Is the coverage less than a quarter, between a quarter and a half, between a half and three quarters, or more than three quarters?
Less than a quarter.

* * *

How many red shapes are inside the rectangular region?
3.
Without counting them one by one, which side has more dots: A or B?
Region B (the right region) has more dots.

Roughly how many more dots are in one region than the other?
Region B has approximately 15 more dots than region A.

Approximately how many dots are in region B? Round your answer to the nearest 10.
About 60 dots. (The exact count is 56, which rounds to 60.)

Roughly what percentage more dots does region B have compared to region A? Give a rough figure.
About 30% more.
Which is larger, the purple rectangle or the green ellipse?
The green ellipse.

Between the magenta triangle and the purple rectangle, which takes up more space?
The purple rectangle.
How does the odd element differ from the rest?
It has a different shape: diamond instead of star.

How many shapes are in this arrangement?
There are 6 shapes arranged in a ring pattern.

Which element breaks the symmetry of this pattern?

Work to complete: Starting at the line that contains "Roughly what percentage" and ending at the line that contains "Which element breaks", repeat each line exactly, both ends included, and nothing else.

Response:
Roughly what percentage more dots does region B have compared to region A? Give a rough figure.
About 30% more.
Which is larger, the purple rectangle or the green ellipse?
The green ellipse.

Between the magenta triangle and the purple rectangle, which takes up more space?
The purple rectangle.
How does the odd element differ from the rest?
It has a different shape: diamond instead of star.

How many shapes are in this arrangement?
There are 6 shapes arranged in a ring pattern.

Which element breaks the symmetry of this pattern?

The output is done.